What this task involves:
Without including any pictures, write out all the entries exactly.

---

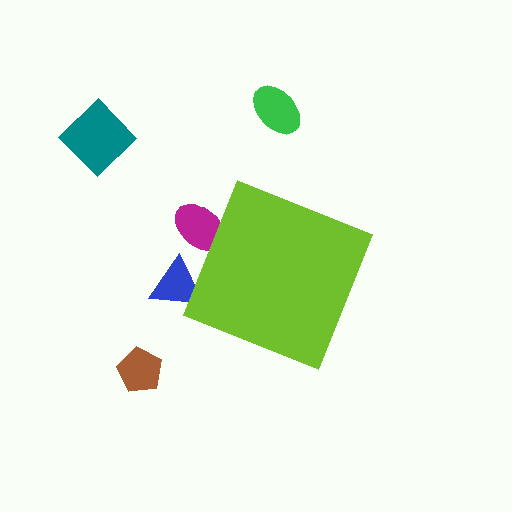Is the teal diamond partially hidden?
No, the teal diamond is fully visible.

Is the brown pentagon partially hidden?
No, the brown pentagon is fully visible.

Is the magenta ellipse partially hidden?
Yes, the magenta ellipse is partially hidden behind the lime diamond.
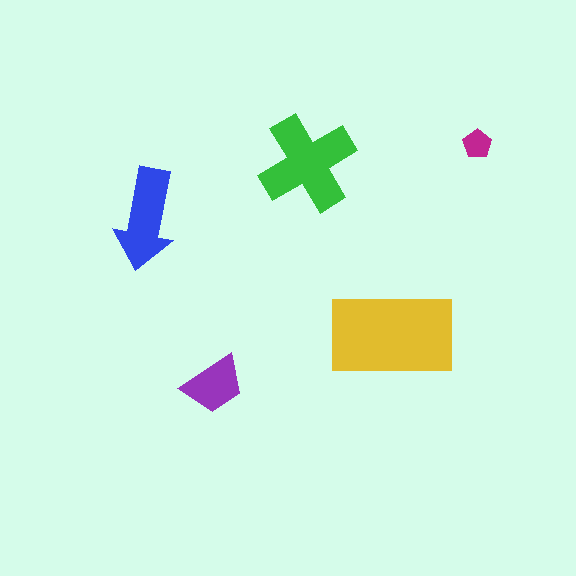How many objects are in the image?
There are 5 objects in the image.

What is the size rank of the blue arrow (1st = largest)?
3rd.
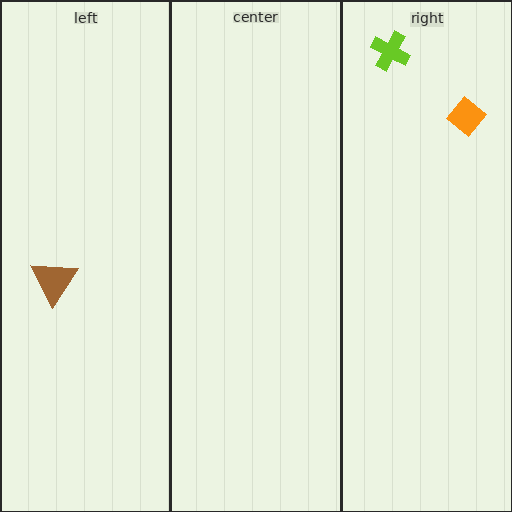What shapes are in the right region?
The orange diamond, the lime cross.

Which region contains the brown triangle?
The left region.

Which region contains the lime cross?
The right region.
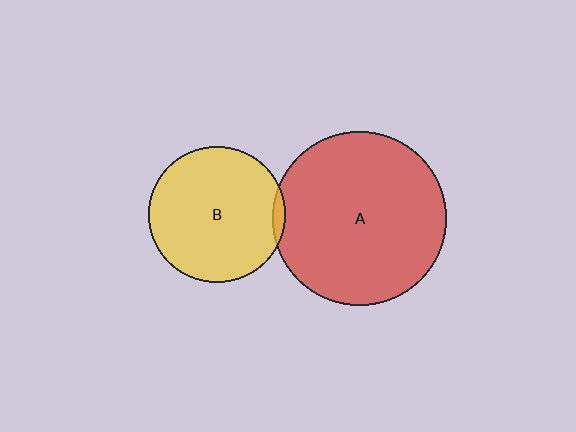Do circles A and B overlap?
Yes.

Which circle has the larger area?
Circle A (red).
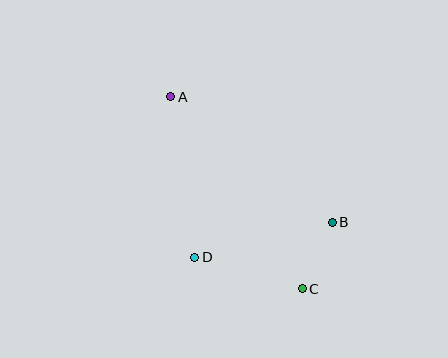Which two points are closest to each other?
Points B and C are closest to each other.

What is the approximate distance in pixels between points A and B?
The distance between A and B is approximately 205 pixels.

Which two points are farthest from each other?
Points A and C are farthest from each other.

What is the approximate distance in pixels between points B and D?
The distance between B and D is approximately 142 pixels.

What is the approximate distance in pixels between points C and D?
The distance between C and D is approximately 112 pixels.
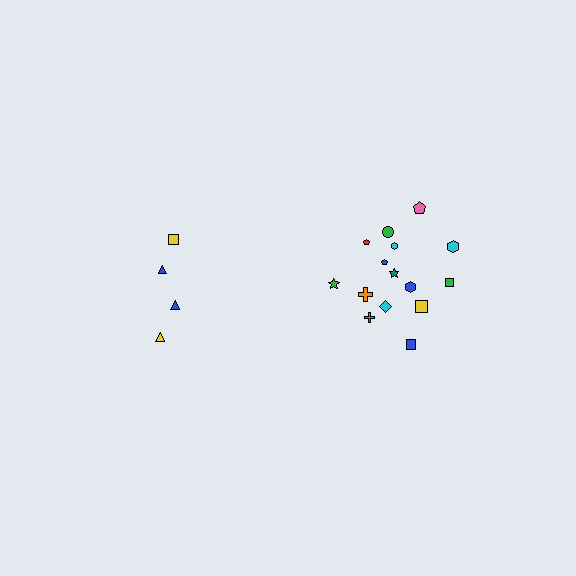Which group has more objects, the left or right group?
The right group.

---

Expected output:
Is the teal diamond partially hidden?
No, the teal diamond is fully visible.

Is the brown pentagon partially hidden?
No, the brown pentagon is fully visible.

Is the magenta ellipse partially hidden?
Yes, the magenta ellipse is partially hidden behind the lime diamond.
How many objects are in the image?
There are 5 objects in the image.

What is the size rank of the blue arrow (1st = largest)?
3rd.
What shapes are in the right region?
The orange diamond, the lime cross.

Which region contains the brown triangle?
The left region.

Which region contains the lime cross?
The right region.
Do circles A and B overlap?
Yes.

Which circle has the larger area?
Circle A (red).
Which two points are closest to each other?
Points B and C are closest to each other.

What is the approximate distance in pixels between points A and B?
The distance between A and B is approximately 205 pixels.

Which two points are farthest from each other?
Points A and C are farthest from each other.

What is the approximate distance in pixels between points B and D?
The distance between B and D is approximately 142 pixels.

What is the approximate distance in pixels between points C and D?
The distance between C and D is approximately 112 pixels.
Which group has more objects, the left or right group?
The right group.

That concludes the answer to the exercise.